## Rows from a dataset

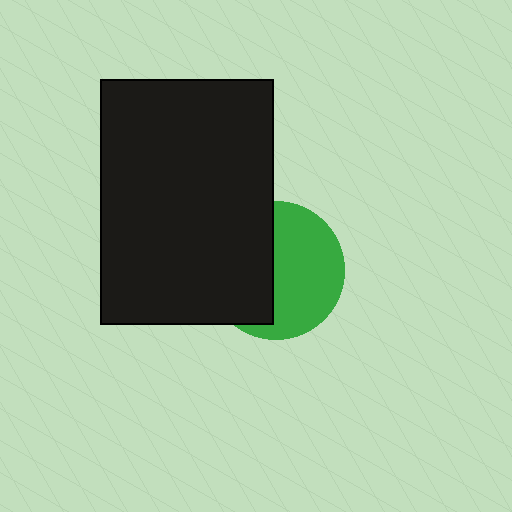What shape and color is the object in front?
The object in front is a black rectangle.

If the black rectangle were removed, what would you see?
You would see the complete green circle.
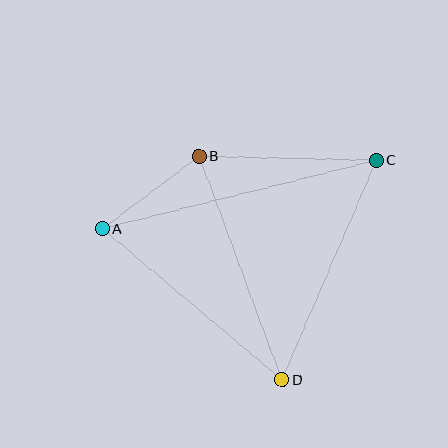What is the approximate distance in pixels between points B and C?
The distance between B and C is approximately 178 pixels.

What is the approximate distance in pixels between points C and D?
The distance between C and D is approximately 238 pixels.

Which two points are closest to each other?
Points A and B are closest to each other.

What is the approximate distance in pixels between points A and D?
The distance between A and D is approximately 235 pixels.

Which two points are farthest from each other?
Points A and C are farthest from each other.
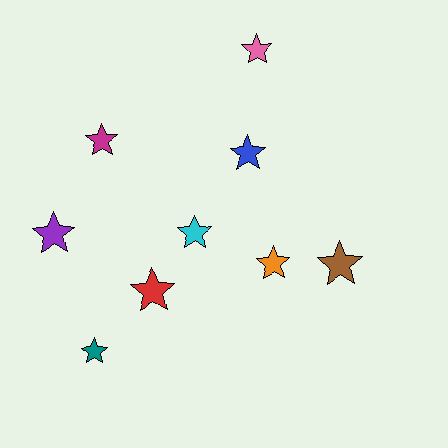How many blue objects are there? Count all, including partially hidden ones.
There is 1 blue object.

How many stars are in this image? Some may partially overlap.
There are 9 stars.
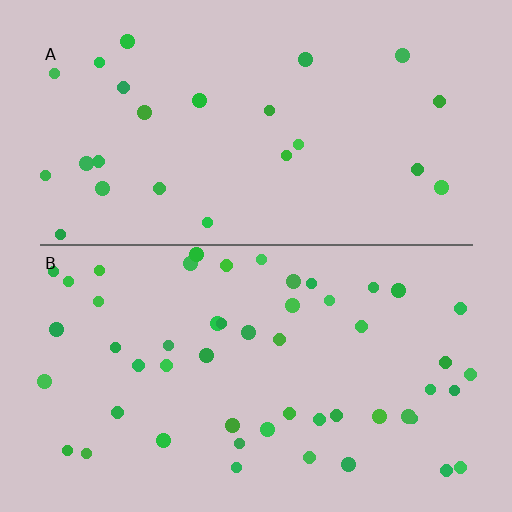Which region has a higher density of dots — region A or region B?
B (the bottom).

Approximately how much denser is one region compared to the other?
Approximately 2.1× — region B over region A.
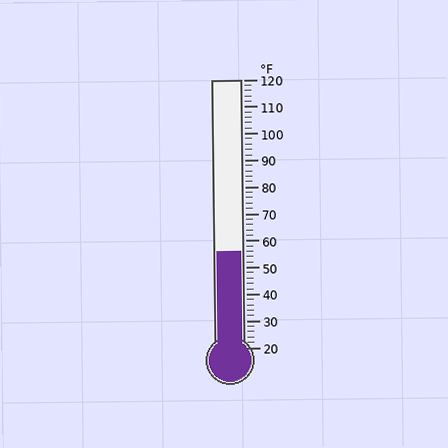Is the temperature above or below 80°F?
The temperature is below 80°F.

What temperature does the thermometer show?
The thermometer shows approximately 56°F.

## Directions
Output each line of the listing above, word for word, from the one holding "Is the temperature above or below 80°F?" through the last line, both included; omit the pictures.

## Response to this task
Is the temperature above or below 80°F?
The temperature is below 80°F.

What temperature does the thermometer show?
The thermometer shows approximately 56°F.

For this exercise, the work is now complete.